*WHAT IS REQUIRED:* Emit the exact text of every line from the line with "How many objects are in the image?" to the line with "Which shape appears most frequently?", both ends included. No other output is expected.

*SUPPLIED ENTRIES:*
■ ■ ■ ■
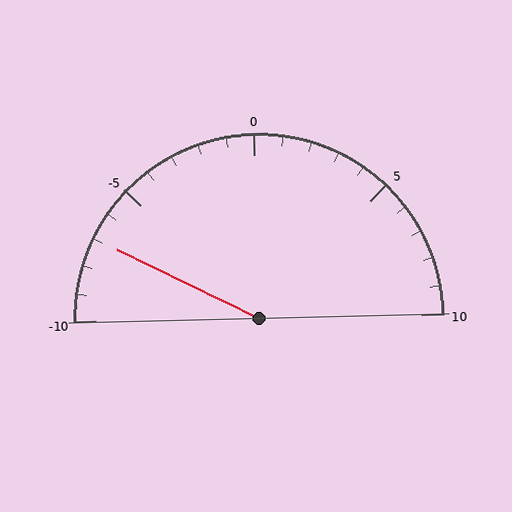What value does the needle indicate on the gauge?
■ ■ ■ ■
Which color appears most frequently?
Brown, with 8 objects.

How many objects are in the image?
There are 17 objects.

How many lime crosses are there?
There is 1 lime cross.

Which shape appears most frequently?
■ ■ ■ ■
*ANSWER TO THIS TASK:*
How many objects are in the image?
There are 17 objects.

How many lime crosses are there?
There is 1 lime cross.

Which shape appears most frequently?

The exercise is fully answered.